* Material shown:
+===+

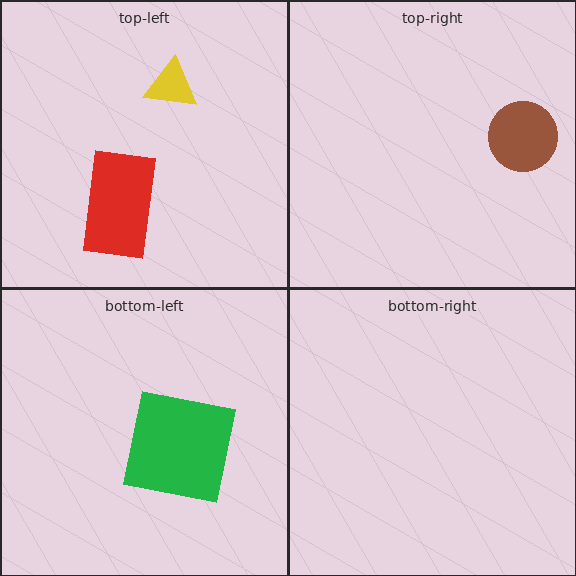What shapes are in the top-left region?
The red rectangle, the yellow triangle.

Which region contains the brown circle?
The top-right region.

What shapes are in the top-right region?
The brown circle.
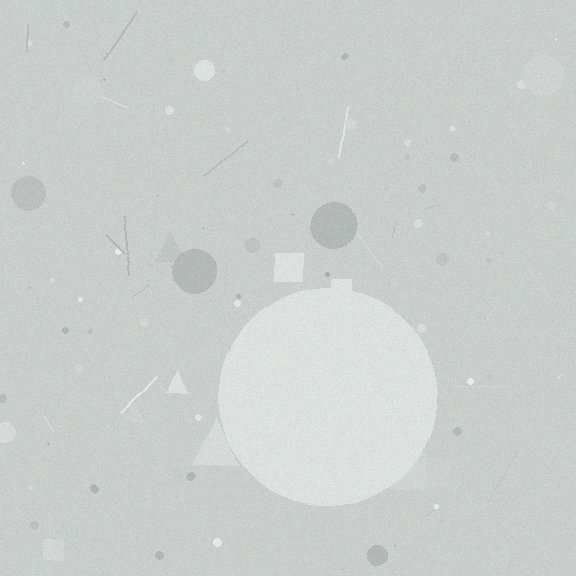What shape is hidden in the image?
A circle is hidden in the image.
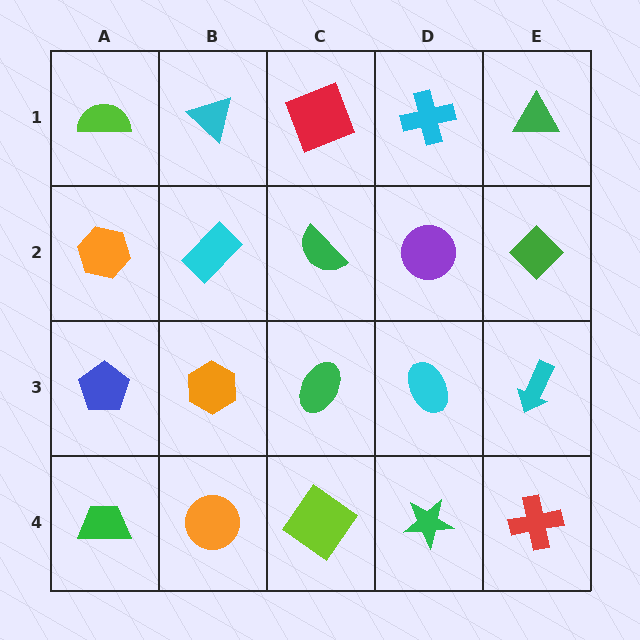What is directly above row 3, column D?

+===+

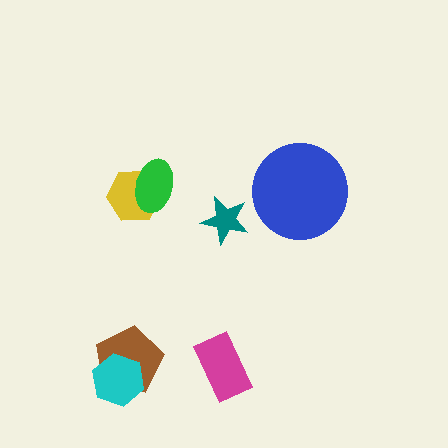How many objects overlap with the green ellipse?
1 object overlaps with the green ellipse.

+===+

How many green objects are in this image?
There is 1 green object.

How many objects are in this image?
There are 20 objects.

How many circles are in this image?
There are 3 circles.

+===+

* Exercise:
Starting at the line containing "What shapes are in the top-left region?" and finishing at the line containing "What is directly above row 3, column D?", return those lines exactly as they appear above, without the pictures.

* Written answer:
What shapes are in the top-left region?
The red rectangle, the yellow triangle.

Which region contains the brown circle?
The top-right region.

What shapes are in the top-right region?
The brown circle.
What shape is hidden in the image?
A circle is hidden in the image.
What is directly above row 3, column D?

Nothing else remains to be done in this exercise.